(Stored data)
<<<<

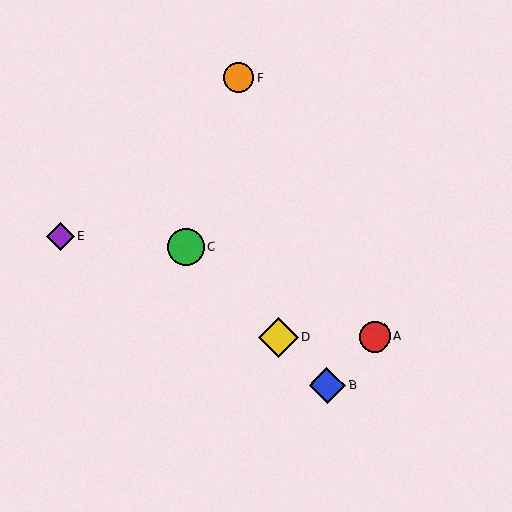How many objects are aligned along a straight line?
3 objects (B, C, D) are aligned along a straight line.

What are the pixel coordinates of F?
Object F is at (238, 78).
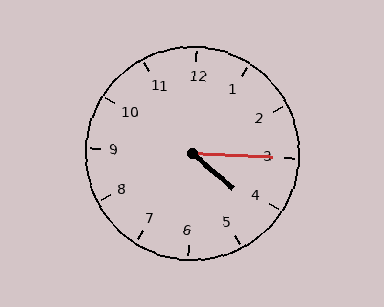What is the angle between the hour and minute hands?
Approximately 38 degrees.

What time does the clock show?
4:15.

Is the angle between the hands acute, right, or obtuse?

>>>>

STATED PROBLEM
Beginning at the line with "What is the", reproduce each line exactly through the last line of the records above, with pictures left out.

SOLUTION FOR THIS PROBLEM
What is the angle between the hour and minute hands?
Approximately 38 degrees.

What time does the clock show?
4:15.

Is the angle between the hands acute, right, or obtuse?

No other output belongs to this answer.